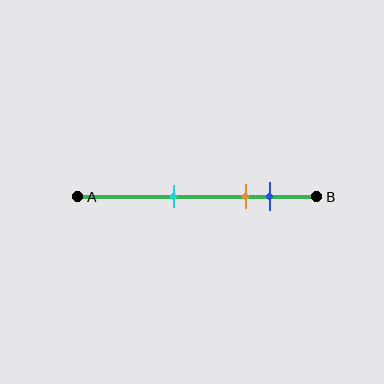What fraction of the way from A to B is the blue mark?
The blue mark is approximately 80% (0.8) of the way from A to B.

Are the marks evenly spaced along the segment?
No, the marks are not evenly spaced.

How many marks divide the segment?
There are 3 marks dividing the segment.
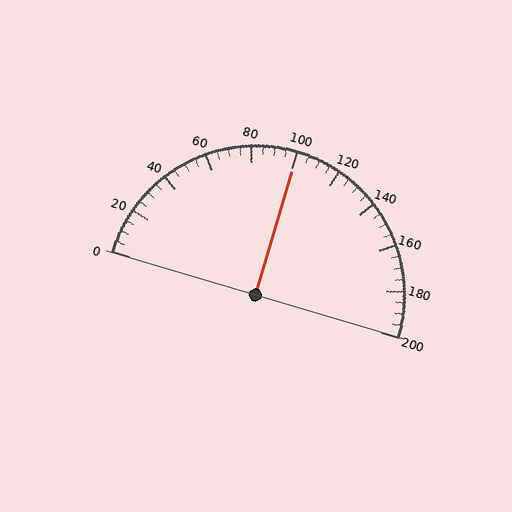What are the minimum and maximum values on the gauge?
The gauge ranges from 0 to 200.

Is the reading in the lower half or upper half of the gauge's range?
The reading is in the upper half of the range (0 to 200).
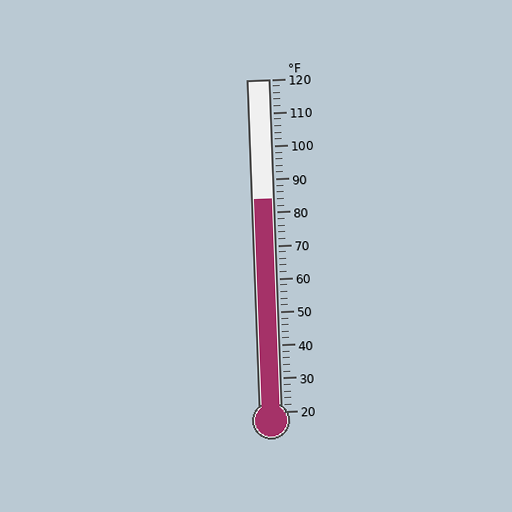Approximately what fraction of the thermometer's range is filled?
The thermometer is filled to approximately 65% of its range.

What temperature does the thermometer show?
The thermometer shows approximately 84°F.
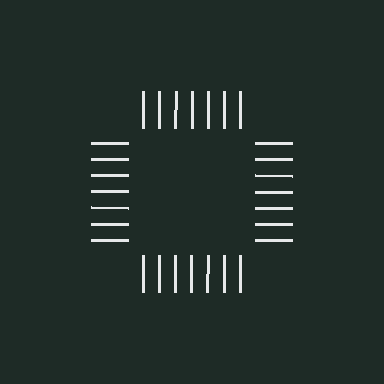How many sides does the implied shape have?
4 sides — the line-ends trace a square.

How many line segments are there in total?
28 — 7 along each of the 4 edges.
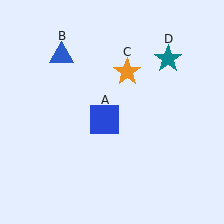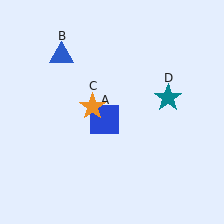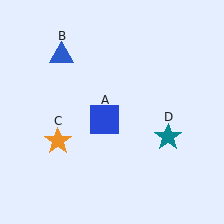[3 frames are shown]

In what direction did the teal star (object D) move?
The teal star (object D) moved down.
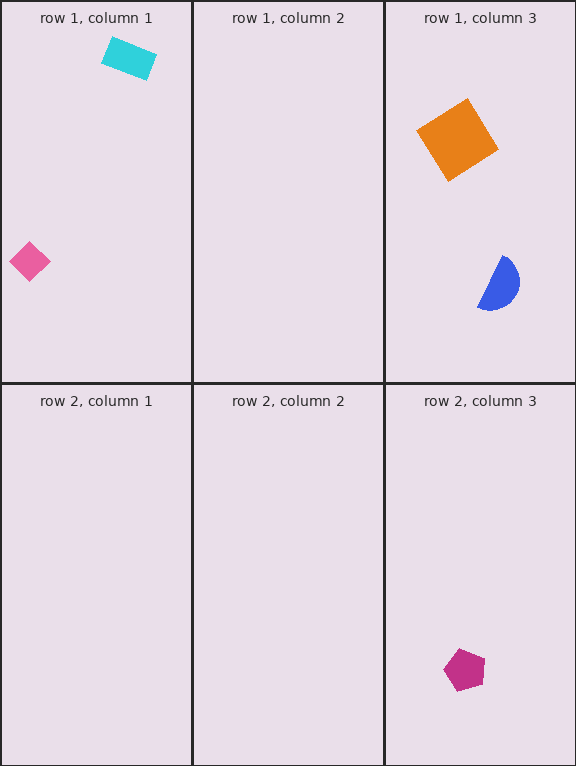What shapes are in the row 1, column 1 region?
The cyan rectangle, the pink diamond.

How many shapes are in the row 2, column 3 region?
1.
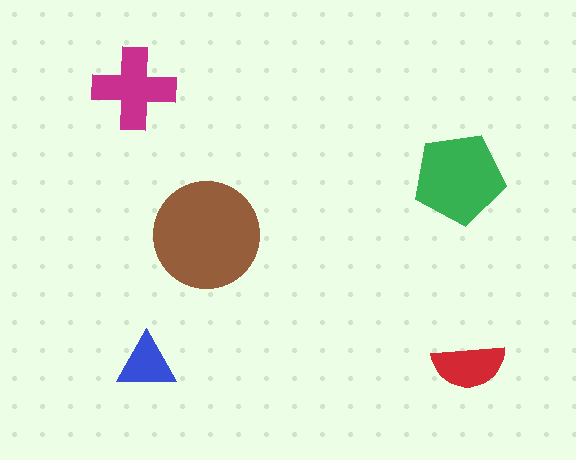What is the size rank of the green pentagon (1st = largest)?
2nd.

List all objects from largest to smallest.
The brown circle, the green pentagon, the magenta cross, the red semicircle, the blue triangle.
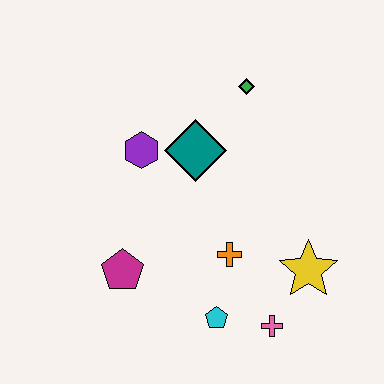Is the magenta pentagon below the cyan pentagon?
No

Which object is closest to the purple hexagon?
The teal diamond is closest to the purple hexagon.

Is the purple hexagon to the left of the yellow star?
Yes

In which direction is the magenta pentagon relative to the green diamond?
The magenta pentagon is below the green diamond.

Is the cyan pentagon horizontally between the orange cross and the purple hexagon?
Yes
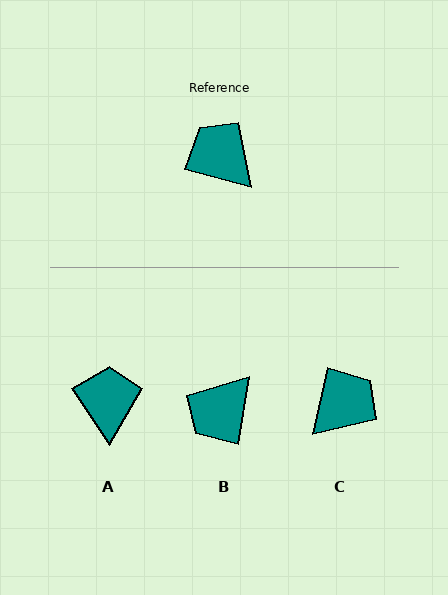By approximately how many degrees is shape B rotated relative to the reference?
Approximately 96 degrees counter-clockwise.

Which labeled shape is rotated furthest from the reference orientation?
B, about 96 degrees away.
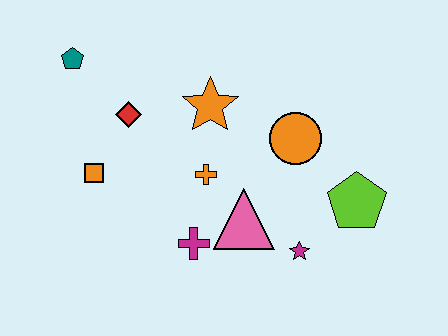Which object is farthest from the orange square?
The lime pentagon is farthest from the orange square.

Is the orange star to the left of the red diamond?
No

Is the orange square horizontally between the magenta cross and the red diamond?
No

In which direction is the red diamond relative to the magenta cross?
The red diamond is above the magenta cross.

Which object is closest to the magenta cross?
The pink triangle is closest to the magenta cross.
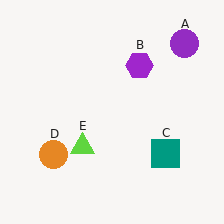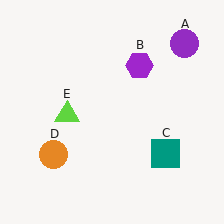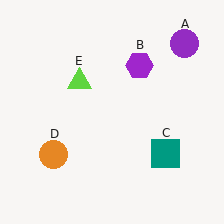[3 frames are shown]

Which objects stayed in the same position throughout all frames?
Purple circle (object A) and purple hexagon (object B) and teal square (object C) and orange circle (object D) remained stationary.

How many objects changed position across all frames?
1 object changed position: lime triangle (object E).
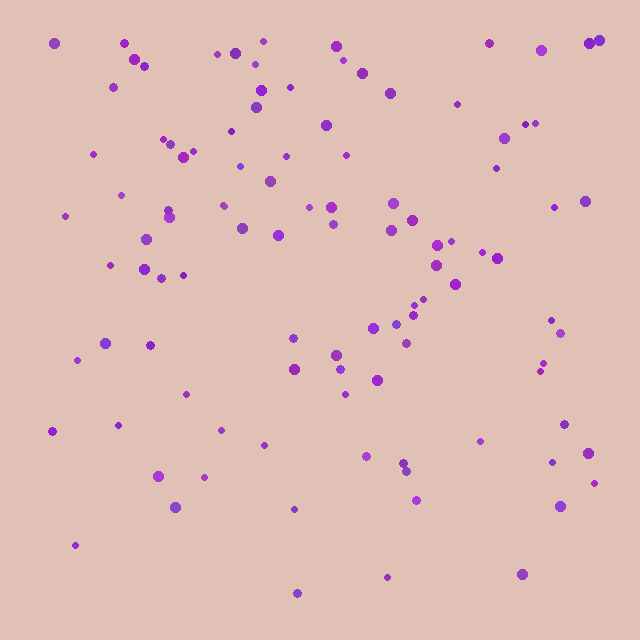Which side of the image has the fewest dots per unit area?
The bottom.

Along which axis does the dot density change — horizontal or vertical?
Vertical.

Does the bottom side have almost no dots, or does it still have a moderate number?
Still a moderate number, just noticeably fewer than the top.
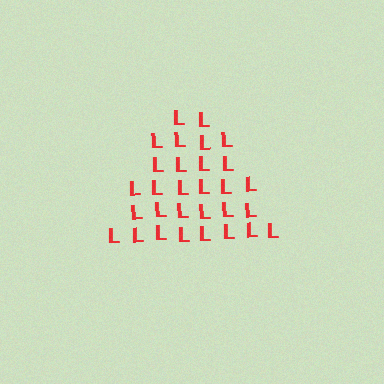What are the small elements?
The small elements are letter L's.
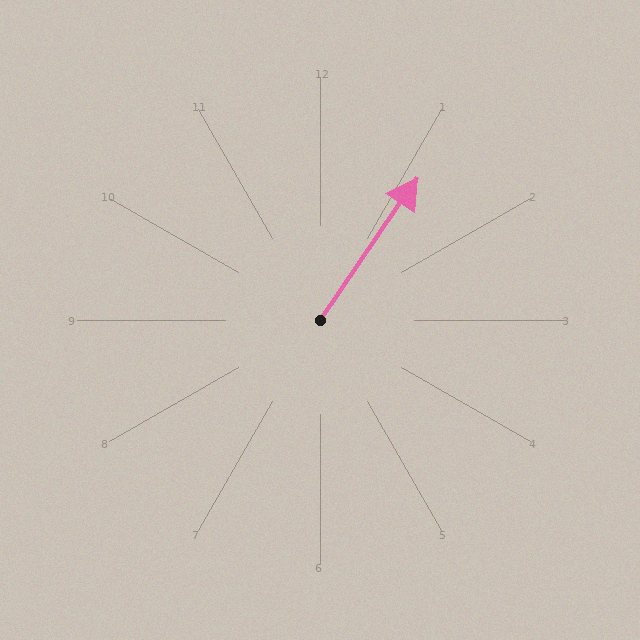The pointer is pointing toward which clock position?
Roughly 1 o'clock.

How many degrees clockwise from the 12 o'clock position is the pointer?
Approximately 34 degrees.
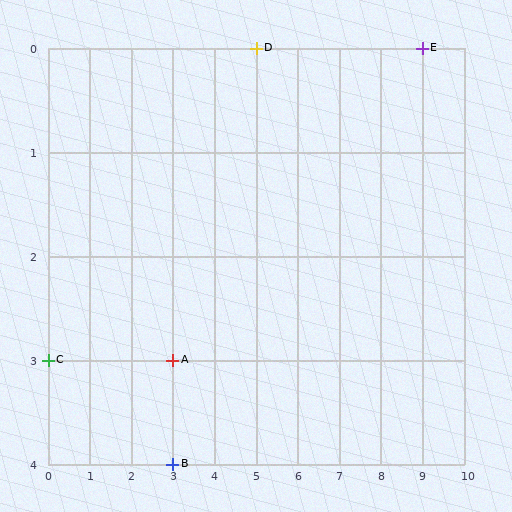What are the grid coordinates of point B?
Point B is at grid coordinates (3, 4).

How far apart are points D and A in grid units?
Points D and A are 2 columns and 3 rows apart (about 3.6 grid units diagonally).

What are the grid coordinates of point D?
Point D is at grid coordinates (5, 0).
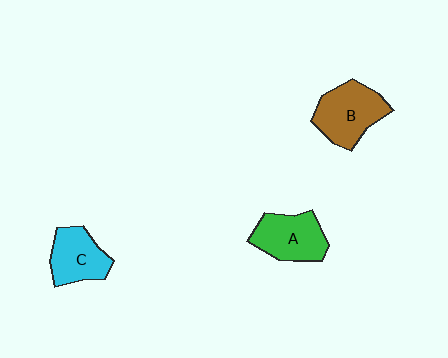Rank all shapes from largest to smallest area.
From largest to smallest: B (brown), A (green), C (cyan).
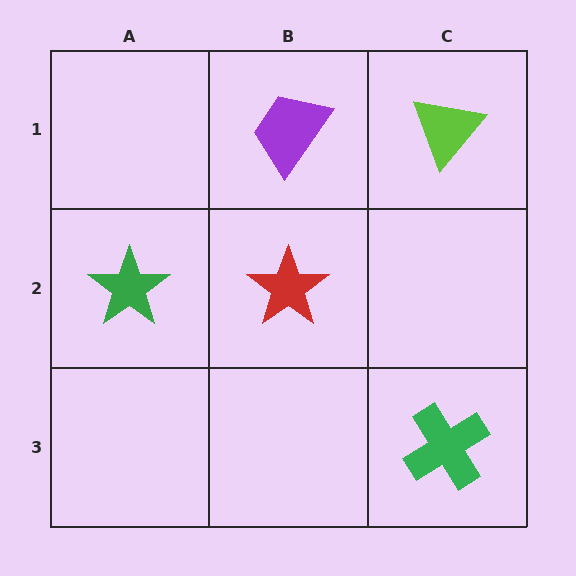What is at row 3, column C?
A green cross.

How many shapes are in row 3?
1 shape.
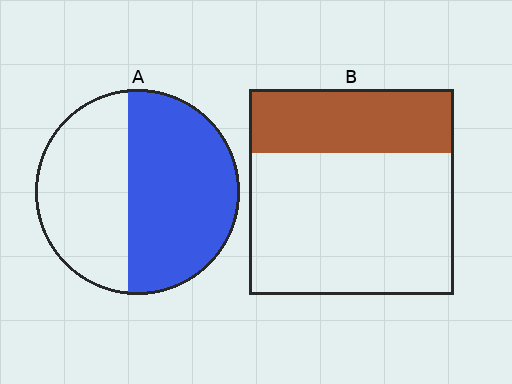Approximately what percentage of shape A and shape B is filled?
A is approximately 55% and B is approximately 30%.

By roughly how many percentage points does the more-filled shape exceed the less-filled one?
By roughly 25 percentage points (A over B).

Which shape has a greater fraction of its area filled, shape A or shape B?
Shape A.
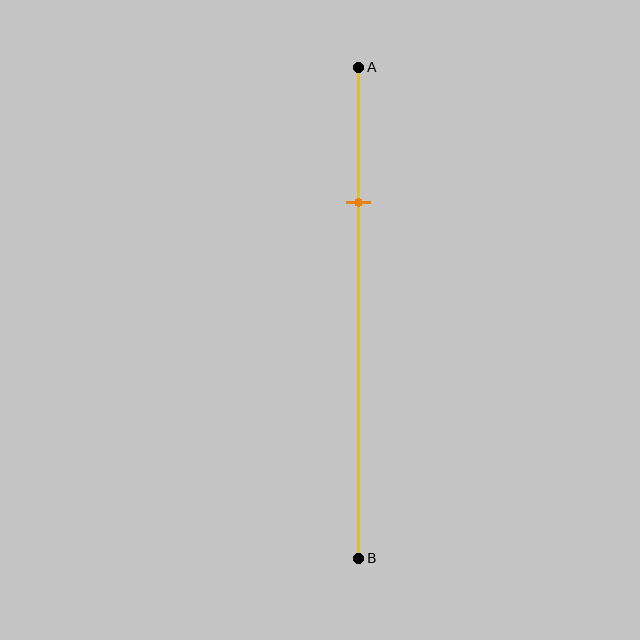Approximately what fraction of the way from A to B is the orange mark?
The orange mark is approximately 30% of the way from A to B.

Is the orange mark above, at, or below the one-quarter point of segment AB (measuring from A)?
The orange mark is approximately at the one-quarter point of segment AB.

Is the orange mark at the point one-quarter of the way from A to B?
Yes, the mark is approximately at the one-quarter point.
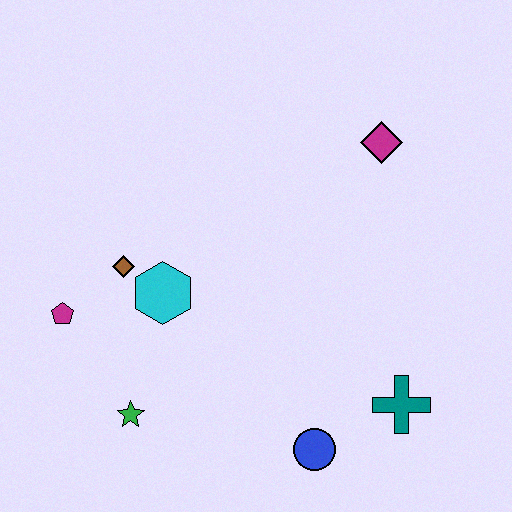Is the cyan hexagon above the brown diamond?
No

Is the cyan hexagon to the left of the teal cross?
Yes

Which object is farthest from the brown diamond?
The teal cross is farthest from the brown diamond.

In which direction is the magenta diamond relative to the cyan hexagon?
The magenta diamond is to the right of the cyan hexagon.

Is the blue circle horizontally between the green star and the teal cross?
Yes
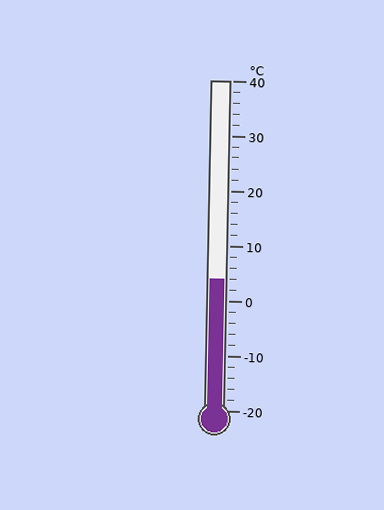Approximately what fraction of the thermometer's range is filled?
The thermometer is filled to approximately 40% of its range.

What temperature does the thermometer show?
The thermometer shows approximately 4°C.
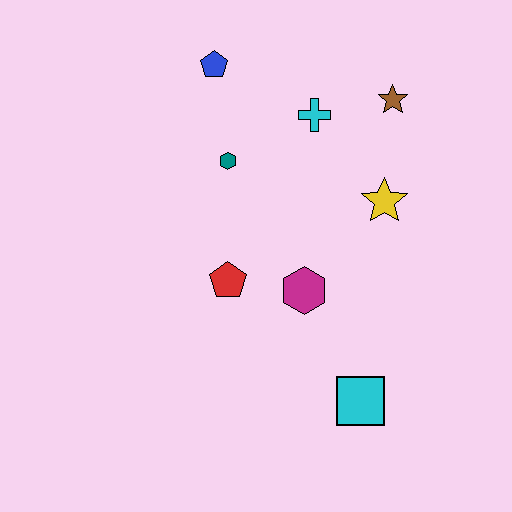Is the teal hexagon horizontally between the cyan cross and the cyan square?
No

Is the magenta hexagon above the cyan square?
Yes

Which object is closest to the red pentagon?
The magenta hexagon is closest to the red pentagon.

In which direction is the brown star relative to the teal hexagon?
The brown star is to the right of the teal hexagon.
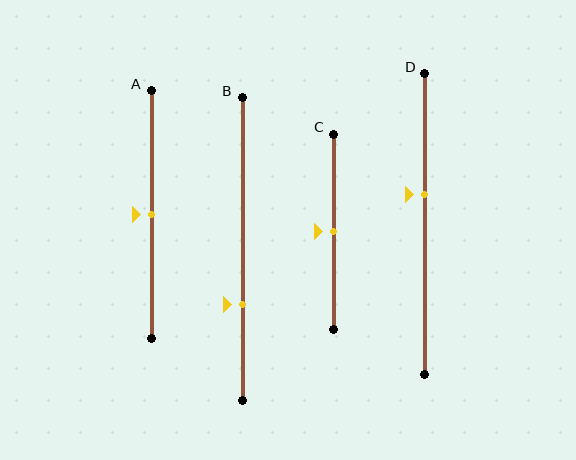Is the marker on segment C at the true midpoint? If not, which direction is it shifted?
Yes, the marker on segment C is at the true midpoint.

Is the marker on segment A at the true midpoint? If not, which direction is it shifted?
Yes, the marker on segment A is at the true midpoint.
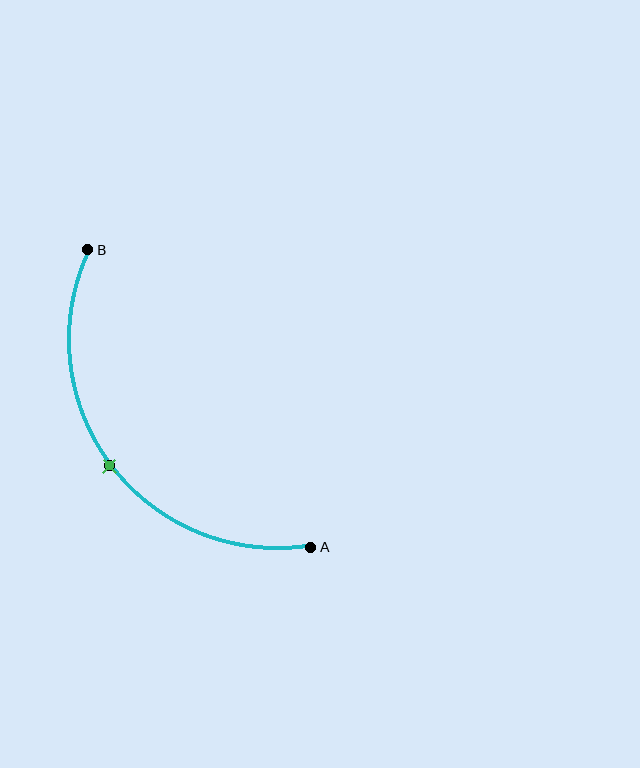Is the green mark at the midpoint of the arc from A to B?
Yes. The green mark lies on the arc at equal arc-length from both A and B — it is the arc midpoint.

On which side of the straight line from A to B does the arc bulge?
The arc bulges below and to the left of the straight line connecting A and B.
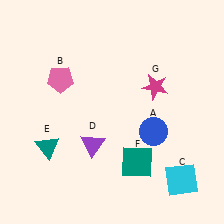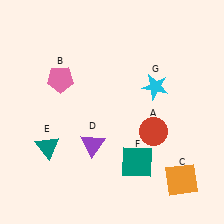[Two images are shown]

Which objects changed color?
A changed from blue to red. C changed from cyan to orange. G changed from magenta to cyan.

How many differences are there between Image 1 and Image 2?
There are 3 differences between the two images.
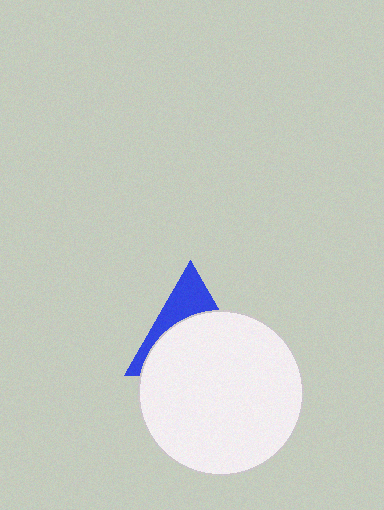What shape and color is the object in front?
The object in front is a white circle.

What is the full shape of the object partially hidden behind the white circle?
The partially hidden object is a blue triangle.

Task details: Your copy should match the entries exactly, minus the pictures.

Answer:
What fraction of the way from A to B is the blue mark?
The blue mark is approximately 80% (0.8) of the way from A to B.

Are the marks evenly spaced along the segment?
No, the marks are not evenly spaced.

How many marks divide the segment?
There are 3 marks dividing the segment.
What are the minimum and maximum values on the gauge?
The gauge ranges from 0 to 200.

Is the reading in the lower half or upper half of the gauge's range?
The reading is in the upper half of the range (0 to 200).
Approximately what fraction of the thermometer's range is filled?
The thermometer is filled to approximately 65% of its range.

What temperature does the thermometer show?
The thermometer shows approximately 84°F.
How many sides does the implied shape have?
4 sides — the line-ends trace a square.

How many line segments are there in total?
28 — 7 along each of the 4 edges.
[3 frames are shown]

In what direction did the teal star (object D) move?
The teal star (object D) moved down.
What shapes are in the row 1, column 1 region?
The cyan rectangle, the pink diamond.

How many shapes are in the row 2, column 3 region?
1.
What is the size rank of the green pentagon (1st = largest)?
2nd.

List all objects from largest to smallest.
The brown circle, the green pentagon, the magenta cross, the red semicircle, the blue triangle.
Is the magenta pentagon below the cyan pentagon?
No

Which object is closest to the purple hexagon?
The teal diamond is closest to the purple hexagon.

Is the purple hexagon to the left of the yellow star?
Yes

In which direction is the magenta pentagon relative to the green diamond?
The magenta pentagon is below the green diamond.

Is the cyan pentagon horizontally between the orange cross and the purple hexagon?
Yes
By approximately how many degrees is shape B rotated relative to the reference?
Approximately 96 degrees counter-clockwise.

Which labeled shape is rotated furthest from the reference orientation?
B, about 96 degrees away.
Which object is farthest from the orange square?
The lime pentagon is farthest from the orange square.

Is the orange star to the left of the red diamond?
No

Is the orange square horizontally between the magenta cross and the red diamond?
No

In which direction is the red diamond relative to the magenta cross?
The red diamond is above the magenta cross.

Which object is closest to the magenta cross?
The pink triangle is closest to the magenta cross.
[3 frames are shown]

Which objects stayed in the same position throughout all frames?
Purple circle (object A) and purple hexagon (object B) and teal square (object C) and orange circle (object D) remained stationary.

How many objects changed position across all frames?
1 object changed position: lime triangle (object E).
Which side of the image has the fewest dots per unit area?
The bottom.

Along which axis does the dot density change — horizontal or vertical?
Vertical.

Does the bottom side have almost no dots, or does it still have a moderate number?
Still a moderate number, just noticeably fewer than the top.
What are the small elements?
The small elements are letter L's.
The pointer is pointing toward which clock position?
Roughly 1 o'clock.

How many degrees clockwise from the 12 o'clock position is the pointer?
Approximately 34 degrees.
What are the grid coordinates of point B?
Point B is at grid coordinates (3, 4).

How far apart are points D and A in grid units?
Points D and A are 2 columns and 3 rows apart (about 3.6 grid units diagonally).

What are the grid coordinates of point D?
Point D is at grid coordinates (5, 0).
Rank all shapes from largest to smallest area.
From largest to smallest: B (brown), A (green), C (cyan).
What is at row 3, column C?
A green cross.

How many shapes are in row 3?
1 shape.
Approximately what percentage of shape A and shape B is filled?
A is approximately 55% and B is approximately 30%.

By roughly how many percentage points does the more-filled shape exceed the less-filled one?
By roughly 25 percentage points (A over B).

Which shape has a greater fraction of its area filled, shape A or shape B?
Shape A.
Approximately what fraction of the way from A to B is the orange mark?
The orange mark is approximately 30% of the way from A to B.

Is the orange mark above, at, or below the one-quarter point of segment AB (measuring from A)?
The orange mark is approximately at the one-quarter point of segment AB.

Is the orange mark at the point one-quarter of the way from A to B?
Yes, the mark is approximately at the one-quarter point.
Is the cyan hexagon above the brown diamond?
No

Is the cyan hexagon to the left of the teal cross?
Yes

Which object is farthest from the brown diamond?
The teal cross is farthest from the brown diamond.

In which direction is the magenta diamond relative to the cyan hexagon?
The magenta diamond is to the right of the cyan hexagon.

Is the blue circle horizontally between the green star and the teal cross?
Yes
Approximately what fraction of the thermometer's range is filled?
The thermometer is filled to approximately 40% of its range.

What temperature does the thermometer show?
The thermometer shows approximately 4°C.
Is the teal hexagon horizontally between the cyan cross and the cyan square?
No

Is the magenta hexagon above the cyan square?
Yes

Which object is closest to the red pentagon?
The magenta hexagon is closest to the red pentagon.

In which direction is the brown star relative to the teal hexagon?
The brown star is to the right of the teal hexagon.
Is the marker on segment C at the true midpoint? If not, which direction is it shifted?
Yes, the marker on segment C is at the true midpoint.

Is the marker on segment A at the true midpoint? If not, which direction is it shifted?
Yes, the marker on segment A is at the true midpoint.
Is the green mark at the midpoint of the arc from A to B?
Yes. The green mark lies on the arc at equal arc-length from both A and B — it is the arc midpoint.

On which side of the straight line from A to B does the arc bulge?
The arc bulges below and to the left of the straight line connecting A and B.
[Two images are shown]

Which objects changed color?
A changed from blue to red. C changed from cyan to orange. G changed from magenta to cyan.

How many differences are there between Image 1 and Image 2?
There are 3 differences between the two images.
What shape and color is the object in front?
The object in front is a white circle.

What is the full shape of the object partially hidden behind the white circle?
The partially hidden object is a blue triangle.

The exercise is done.